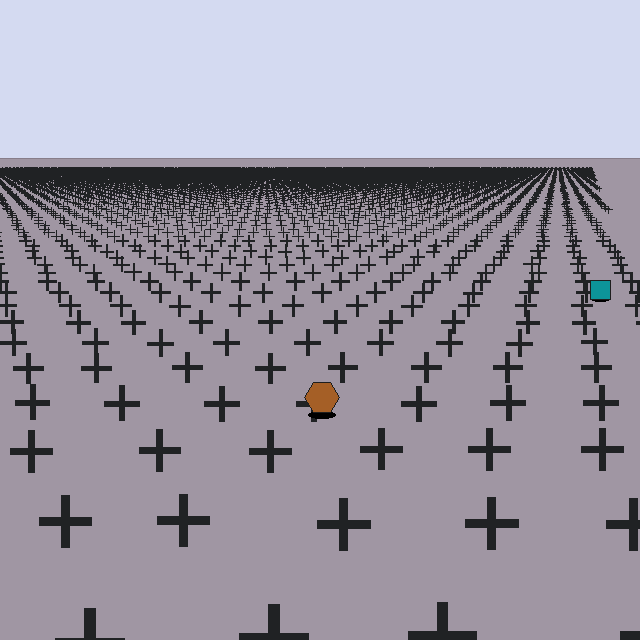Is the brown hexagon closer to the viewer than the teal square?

---

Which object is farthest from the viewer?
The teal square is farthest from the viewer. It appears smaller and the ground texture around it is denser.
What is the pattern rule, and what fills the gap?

* * *

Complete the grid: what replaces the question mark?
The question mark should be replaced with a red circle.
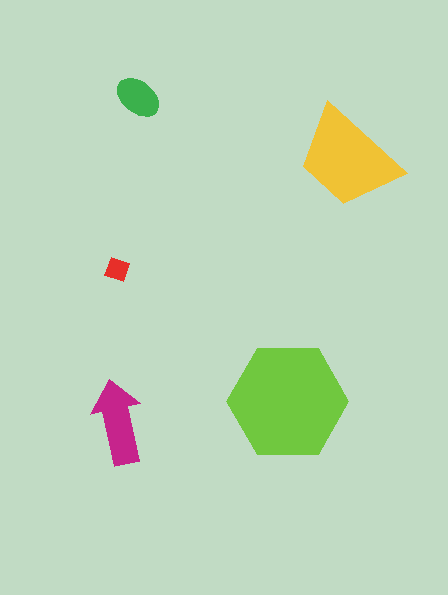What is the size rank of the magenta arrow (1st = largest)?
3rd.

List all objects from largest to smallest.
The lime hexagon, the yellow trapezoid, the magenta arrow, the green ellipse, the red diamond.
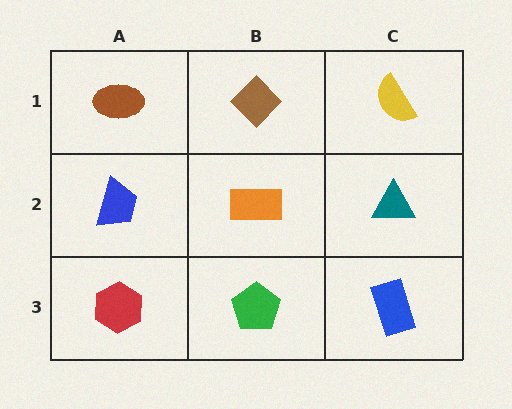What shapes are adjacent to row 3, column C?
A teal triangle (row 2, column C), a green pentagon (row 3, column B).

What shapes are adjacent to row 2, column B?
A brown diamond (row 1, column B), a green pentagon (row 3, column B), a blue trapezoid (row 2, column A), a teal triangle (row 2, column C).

▶ WHAT IS EXPECTED: Look above for the line containing "Which object is farthest from the viewer?". Output from there through the line containing "What is the pattern", exactly and inclusively.

▶ TASK RESPONSE:
Which object is farthest from the viewer?
The teal square is farthest from the viewer. It appears smaller and the ground texture around it is denser.
What is the pattern rule, and what fills the gap?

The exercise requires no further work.